◆ Task description
Your answer must be an exact retyping of the line containing "What shape is hidden in the image?" and every line after it through the end of the records below, with no pictures and nothing else.

*** Opening Stored data ***

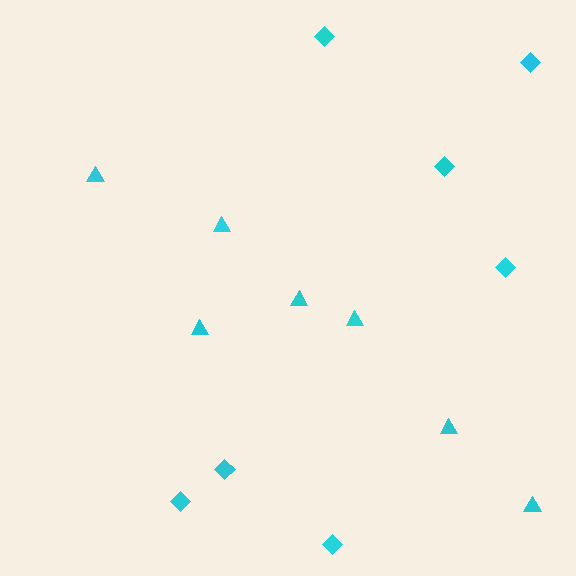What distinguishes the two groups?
There are 2 groups: one group of diamonds (7) and one group of triangles (7).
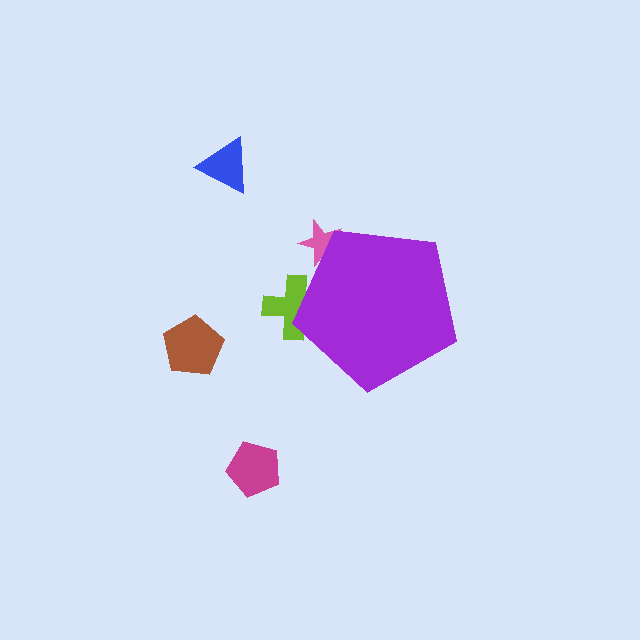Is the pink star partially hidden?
Yes, the pink star is partially hidden behind the purple pentagon.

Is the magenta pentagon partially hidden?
No, the magenta pentagon is fully visible.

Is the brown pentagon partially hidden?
No, the brown pentagon is fully visible.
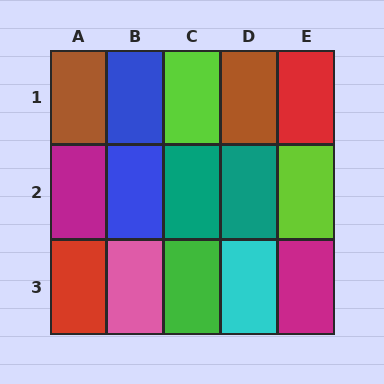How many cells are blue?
2 cells are blue.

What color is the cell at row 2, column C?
Teal.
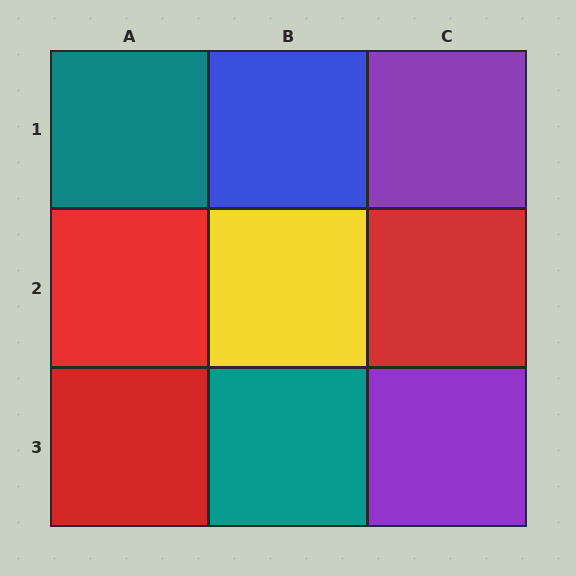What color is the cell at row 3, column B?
Teal.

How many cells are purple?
2 cells are purple.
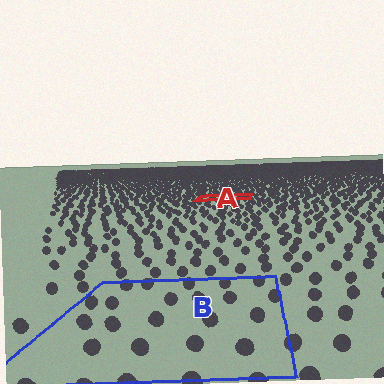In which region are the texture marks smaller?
The texture marks are smaller in region A, because it is farther away.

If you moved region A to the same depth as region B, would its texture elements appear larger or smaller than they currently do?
They would appear larger. At a closer depth, the same texture elements are projected at a bigger on-screen size.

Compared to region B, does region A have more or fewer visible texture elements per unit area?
Region A has more texture elements per unit area — they are packed more densely because it is farther away.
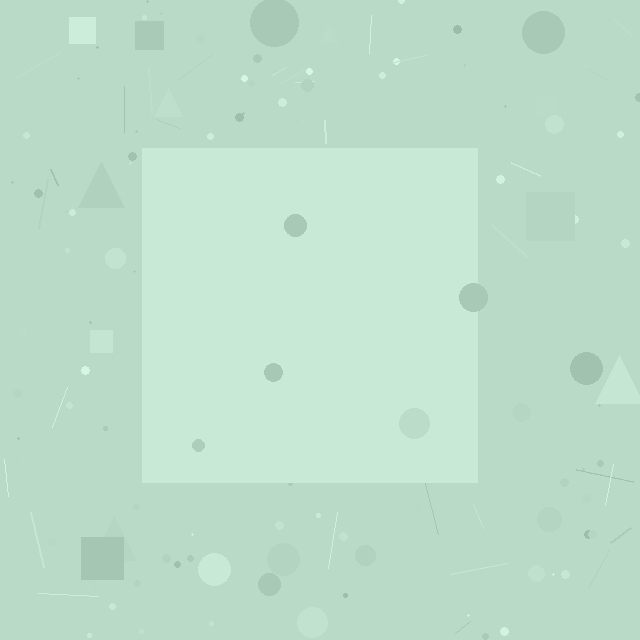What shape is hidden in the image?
A square is hidden in the image.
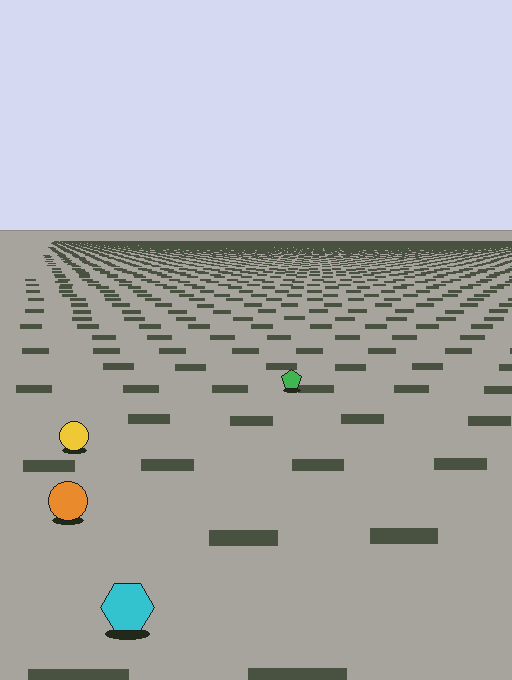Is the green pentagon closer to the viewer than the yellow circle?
No. The yellow circle is closer — you can tell from the texture gradient: the ground texture is coarser near it.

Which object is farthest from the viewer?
The green pentagon is farthest from the viewer. It appears smaller and the ground texture around it is denser.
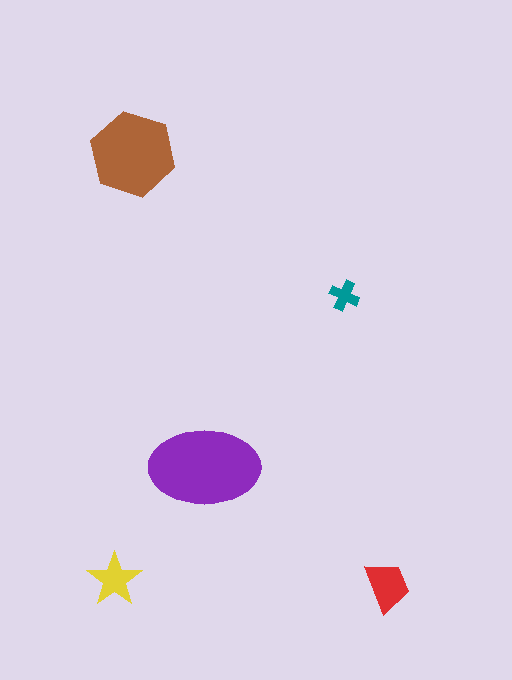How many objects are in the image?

*** Closing Stored data ***

◆ Written solution
What shape is hidden in the image?
A square is hidden in the image.
Is the green pentagon closer to the viewer than the yellow circle?
No. The yellow circle is closer — you can tell from the texture gradient: the ground texture is coarser near it.

Which object is farthest from the viewer?
The green pentagon is farthest from the viewer. It appears smaller and the ground texture around it is denser.
How many objects are in the image?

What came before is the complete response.